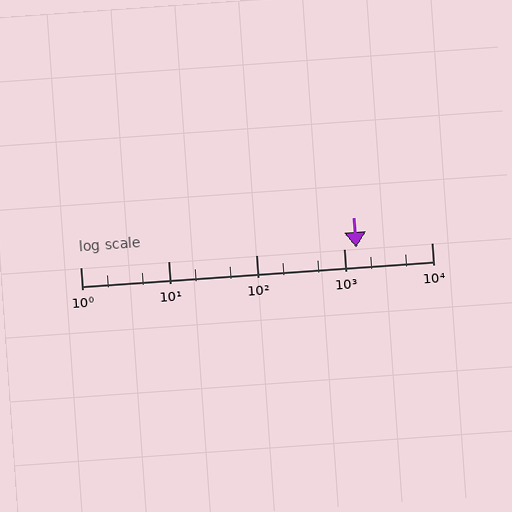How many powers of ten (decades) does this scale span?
The scale spans 4 decades, from 1 to 10000.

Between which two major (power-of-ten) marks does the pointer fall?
The pointer is between 1000 and 10000.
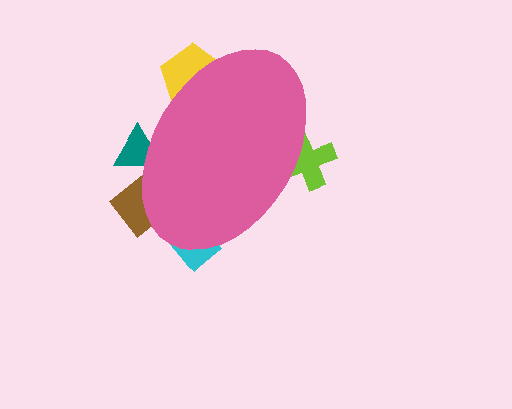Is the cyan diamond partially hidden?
Yes, the cyan diamond is partially hidden behind the pink ellipse.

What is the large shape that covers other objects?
A pink ellipse.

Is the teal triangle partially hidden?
Yes, the teal triangle is partially hidden behind the pink ellipse.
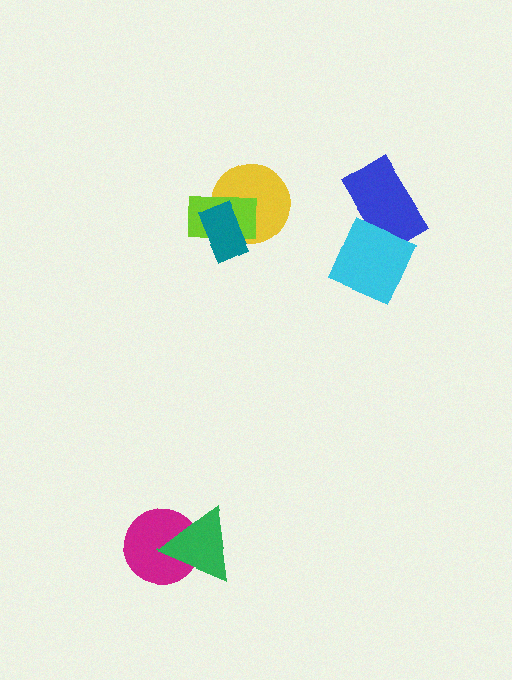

**Required work**
Pictures are to be left out; the records above must be repeated word for word.

**Solution for this task**
How many powers of ten (decades) does this scale span?
The scale spans 4 decades, from 1 to 10000.

Between which two major (power-of-ten) marks does the pointer fall?
The pointer is between 1000 and 10000.
Is the cyan diamond partially hidden?
Yes, the cyan diamond is partially hidden behind the pink ellipse.

What is the large shape that covers other objects?
A pink ellipse.

Is the teal triangle partially hidden?
Yes, the teal triangle is partially hidden behind the pink ellipse.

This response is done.